> TASK STATEMENT
Transcribe only the lines of the listing below from the one holding "By how many" through the one holding "What are the", inclusive, without any change.

> DATASET RECORDS

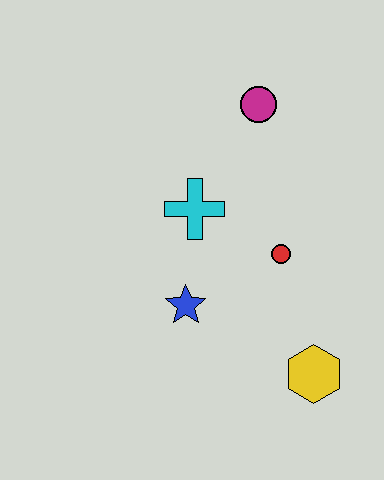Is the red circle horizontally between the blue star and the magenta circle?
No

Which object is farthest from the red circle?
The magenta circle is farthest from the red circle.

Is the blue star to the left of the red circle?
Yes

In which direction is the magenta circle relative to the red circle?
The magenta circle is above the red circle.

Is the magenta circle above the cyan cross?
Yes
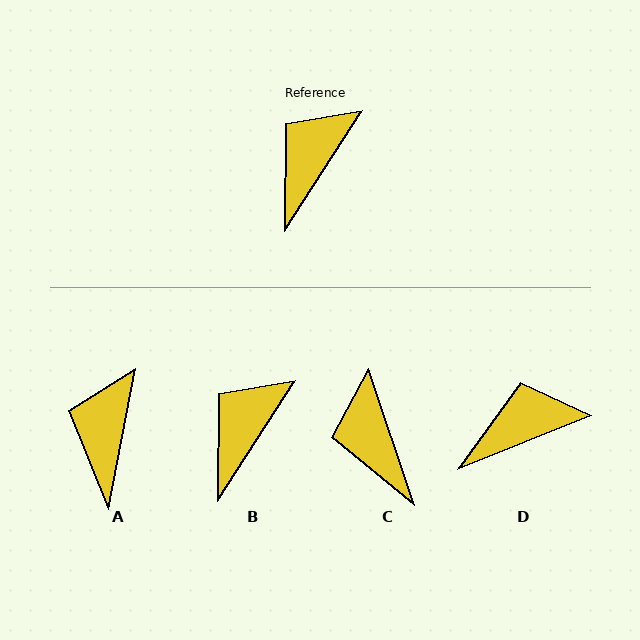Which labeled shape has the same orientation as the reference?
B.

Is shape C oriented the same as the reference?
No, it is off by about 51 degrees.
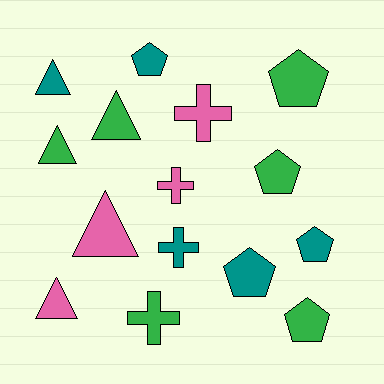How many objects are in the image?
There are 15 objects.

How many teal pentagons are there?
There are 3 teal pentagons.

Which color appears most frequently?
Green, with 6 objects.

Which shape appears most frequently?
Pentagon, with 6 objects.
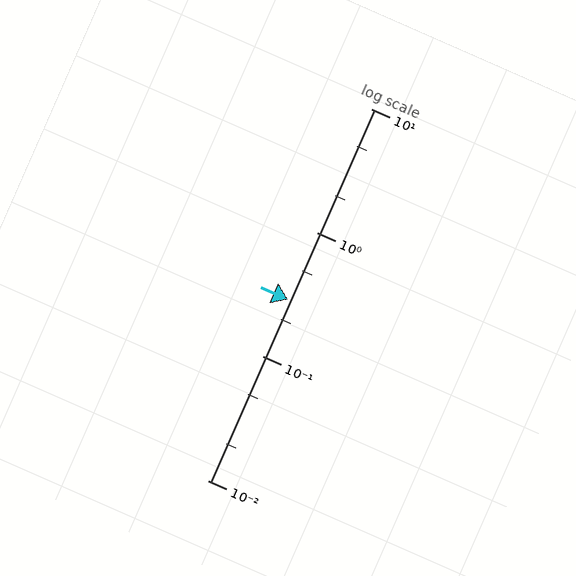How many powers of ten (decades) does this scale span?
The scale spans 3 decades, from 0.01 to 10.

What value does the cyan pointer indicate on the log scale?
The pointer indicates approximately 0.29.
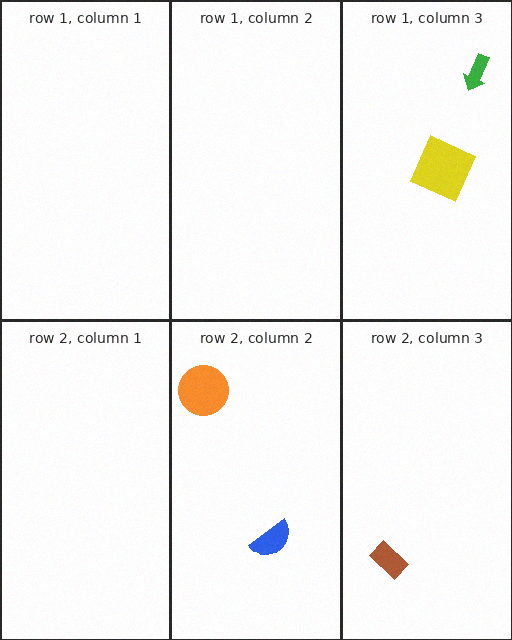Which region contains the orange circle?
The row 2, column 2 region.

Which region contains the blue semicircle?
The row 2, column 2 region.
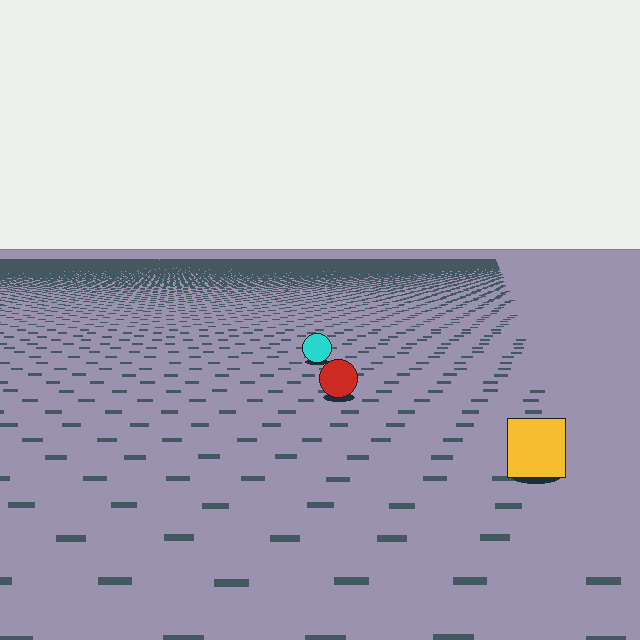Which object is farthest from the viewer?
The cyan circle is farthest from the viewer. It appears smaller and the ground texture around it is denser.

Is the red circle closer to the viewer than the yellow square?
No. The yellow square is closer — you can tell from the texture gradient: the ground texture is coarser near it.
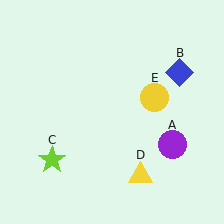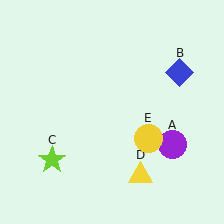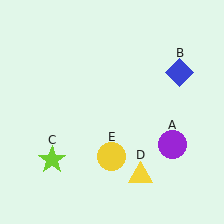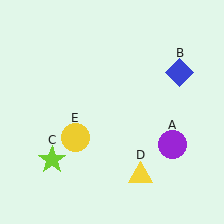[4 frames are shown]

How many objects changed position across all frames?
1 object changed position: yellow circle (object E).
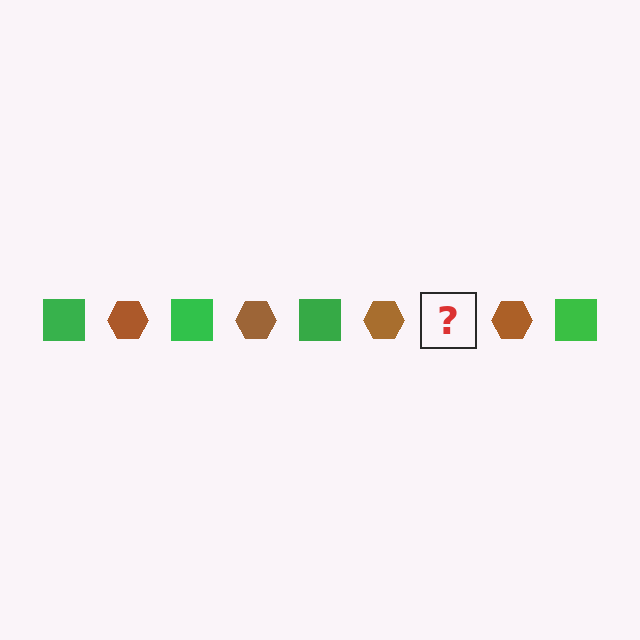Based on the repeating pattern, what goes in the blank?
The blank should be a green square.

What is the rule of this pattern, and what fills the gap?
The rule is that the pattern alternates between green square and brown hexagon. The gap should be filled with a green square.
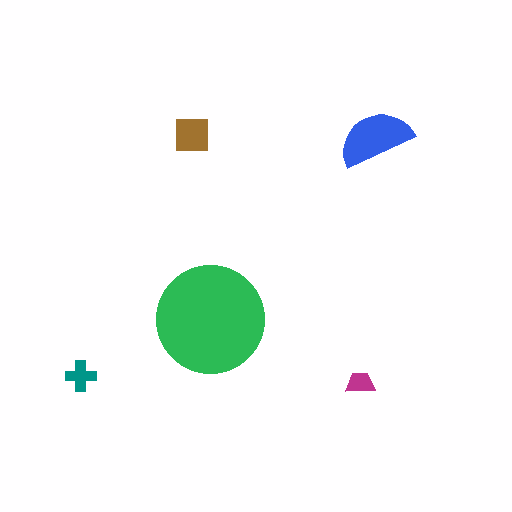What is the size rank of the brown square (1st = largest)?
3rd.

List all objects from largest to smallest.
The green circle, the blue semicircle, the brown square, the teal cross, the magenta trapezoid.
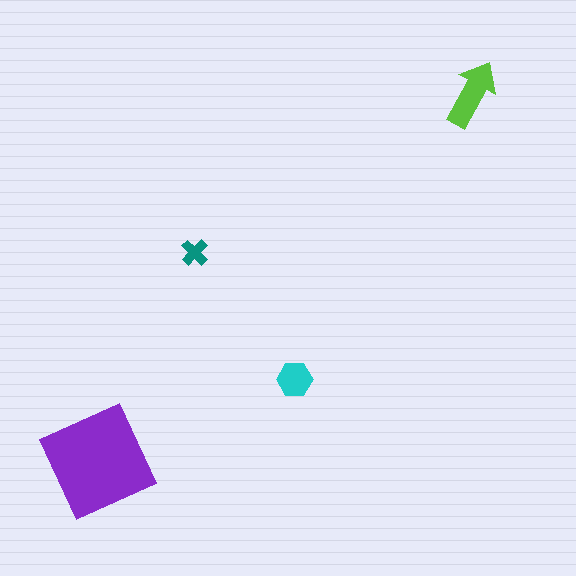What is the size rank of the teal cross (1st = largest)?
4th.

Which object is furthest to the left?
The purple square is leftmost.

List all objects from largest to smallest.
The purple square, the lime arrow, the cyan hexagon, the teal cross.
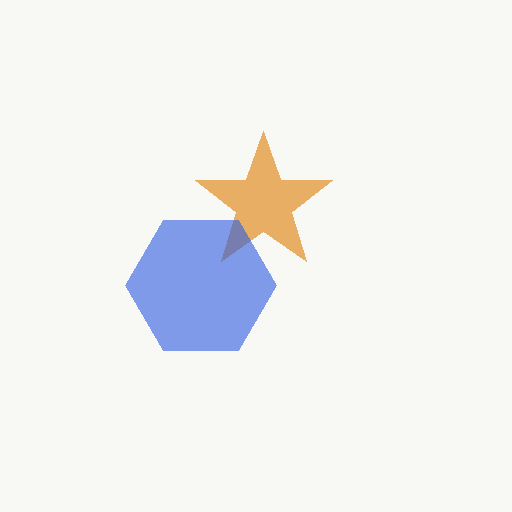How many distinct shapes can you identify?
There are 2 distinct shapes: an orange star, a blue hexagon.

* * *

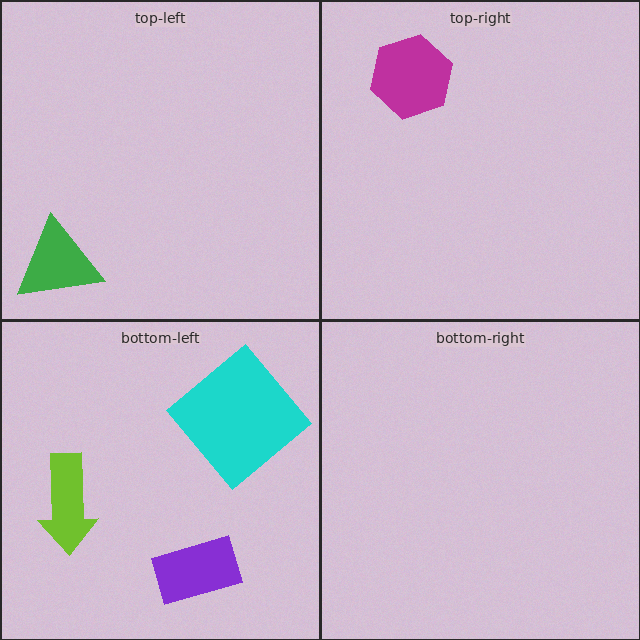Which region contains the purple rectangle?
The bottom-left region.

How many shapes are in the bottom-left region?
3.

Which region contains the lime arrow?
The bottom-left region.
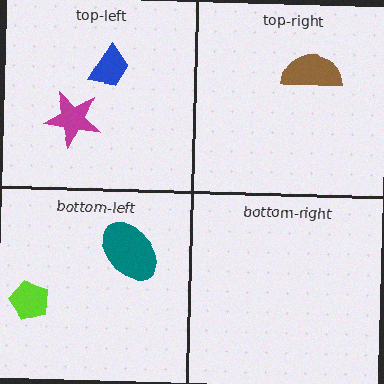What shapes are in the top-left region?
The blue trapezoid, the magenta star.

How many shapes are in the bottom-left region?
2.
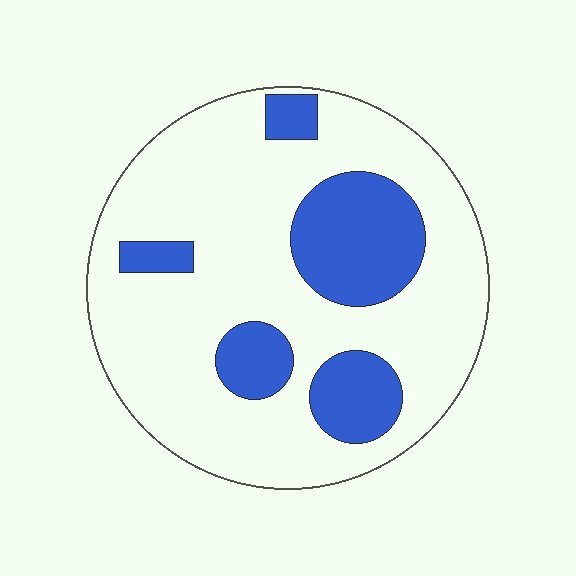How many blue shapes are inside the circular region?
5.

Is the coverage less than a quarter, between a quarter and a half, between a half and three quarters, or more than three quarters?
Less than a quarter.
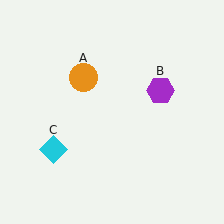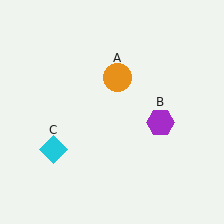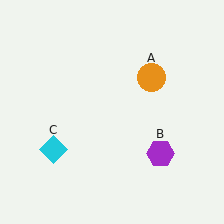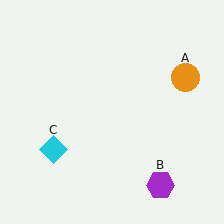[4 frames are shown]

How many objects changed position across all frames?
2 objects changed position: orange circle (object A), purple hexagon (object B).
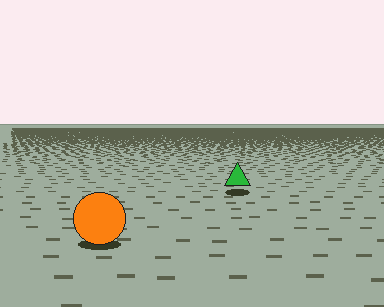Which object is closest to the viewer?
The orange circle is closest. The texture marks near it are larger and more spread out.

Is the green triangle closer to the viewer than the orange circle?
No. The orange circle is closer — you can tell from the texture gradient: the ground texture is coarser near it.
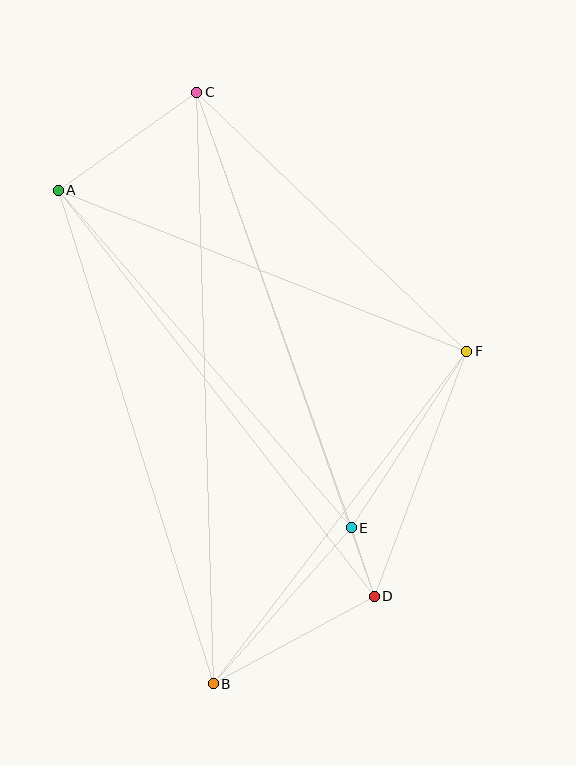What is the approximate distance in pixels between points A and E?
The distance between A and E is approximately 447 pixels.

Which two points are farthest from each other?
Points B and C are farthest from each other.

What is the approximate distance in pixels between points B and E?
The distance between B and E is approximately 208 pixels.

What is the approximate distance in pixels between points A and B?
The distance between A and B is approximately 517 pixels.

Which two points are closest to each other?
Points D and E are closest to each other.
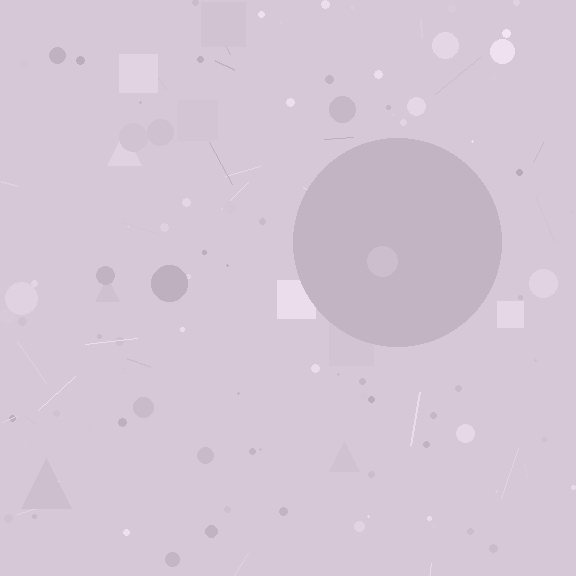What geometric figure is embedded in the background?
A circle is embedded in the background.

...

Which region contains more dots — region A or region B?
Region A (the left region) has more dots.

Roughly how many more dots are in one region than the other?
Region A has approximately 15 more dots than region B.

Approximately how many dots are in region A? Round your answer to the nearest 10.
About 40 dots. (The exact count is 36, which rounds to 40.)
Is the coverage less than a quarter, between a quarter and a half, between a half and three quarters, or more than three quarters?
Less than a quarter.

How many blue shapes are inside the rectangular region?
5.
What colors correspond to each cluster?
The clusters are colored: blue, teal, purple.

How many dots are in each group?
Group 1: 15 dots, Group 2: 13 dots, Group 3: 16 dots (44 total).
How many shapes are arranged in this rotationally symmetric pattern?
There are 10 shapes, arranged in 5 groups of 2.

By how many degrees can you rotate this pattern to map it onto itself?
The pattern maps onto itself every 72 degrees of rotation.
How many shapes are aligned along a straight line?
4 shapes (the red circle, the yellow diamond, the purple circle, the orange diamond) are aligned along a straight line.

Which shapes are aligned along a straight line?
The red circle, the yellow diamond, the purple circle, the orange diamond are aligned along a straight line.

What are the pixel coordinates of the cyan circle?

> COMPLETE ANSWER
By how many degrees can you rotate this pattern to map it onto itself?
The pattern maps onto itself every 72 degrees of rotation.
How many shapes are aligned along a straight line?
4 shapes (the red circle, the yellow diamond, the purple circle, the orange diamond) are aligned along a straight line.

Which shapes are aligned along a straight line?
The red circle, the yellow diamond, the purple circle, the orange diamond are aligned along a straight line.

What are the pixel coordinates of the cyan circle?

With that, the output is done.